** start of Given records **

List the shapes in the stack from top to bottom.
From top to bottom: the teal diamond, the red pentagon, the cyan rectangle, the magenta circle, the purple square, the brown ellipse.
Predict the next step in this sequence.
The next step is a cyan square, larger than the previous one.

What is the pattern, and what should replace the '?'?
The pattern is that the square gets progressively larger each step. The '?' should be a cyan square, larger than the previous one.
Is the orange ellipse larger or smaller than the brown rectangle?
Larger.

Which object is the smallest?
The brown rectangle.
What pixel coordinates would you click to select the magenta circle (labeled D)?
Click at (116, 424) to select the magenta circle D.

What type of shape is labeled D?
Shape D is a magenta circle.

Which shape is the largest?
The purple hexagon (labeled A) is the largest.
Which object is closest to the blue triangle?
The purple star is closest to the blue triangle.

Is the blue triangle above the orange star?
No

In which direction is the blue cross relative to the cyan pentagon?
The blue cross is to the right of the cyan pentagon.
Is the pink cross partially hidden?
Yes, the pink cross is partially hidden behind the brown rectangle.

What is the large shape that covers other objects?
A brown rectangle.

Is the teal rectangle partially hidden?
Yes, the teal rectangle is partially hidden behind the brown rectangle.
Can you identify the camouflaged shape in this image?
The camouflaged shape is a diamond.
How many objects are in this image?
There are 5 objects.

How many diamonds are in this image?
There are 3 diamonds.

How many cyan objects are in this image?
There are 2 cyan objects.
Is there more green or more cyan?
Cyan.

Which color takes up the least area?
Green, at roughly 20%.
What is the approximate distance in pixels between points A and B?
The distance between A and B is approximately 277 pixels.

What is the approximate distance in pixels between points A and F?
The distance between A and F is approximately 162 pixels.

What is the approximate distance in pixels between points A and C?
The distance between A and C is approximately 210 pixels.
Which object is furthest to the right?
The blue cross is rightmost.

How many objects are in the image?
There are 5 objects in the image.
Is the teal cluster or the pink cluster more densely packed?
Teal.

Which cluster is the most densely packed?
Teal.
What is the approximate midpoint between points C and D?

** end of Given records **

* _Exercise_
Transcribe word for word the lines from the one holding "What is the large" to the last line of the listing above, inclusive.

* _Written response_
What is the large shape that covers other objects?
A brown rectangle.

Is the teal rectangle partially hidden?
Yes, the teal rectangle is partially hidden behind the brown rectangle.
Can you identify the camouflaged shape in this image?
The camouflaged shape is a diamond.
How many objects are in this image?
There are 5 objects.

How many diamonds are in this image?
There are 3 diamonds.

How many cyan objects are in this image?
There are 2 cyan objects.
Is there more green or more cyan?
Cyan.

Which color takes up the least area?
Green, at roughly 20%.
What is the approximate distance in pixels between points A and B?
The distance between A and B is approximately 277 pixels.

What is the approximate distance in pixels between points A and F?
The distance between A and F is approximately 162 pixels.

What is the approximate distance in pixels between points A and C?
The distance between A and C is approximately 210 pixels.
Which object is furthest to the right?
The blue cross is rightmost.

How many objects are in the image?
There are 5 objects in the image.
Is the teal cluster or the pink cluster more densely packed?
Teal.

Which cluster is the most densely packed?
Teal.
What is the approximate midpoint between points C and D?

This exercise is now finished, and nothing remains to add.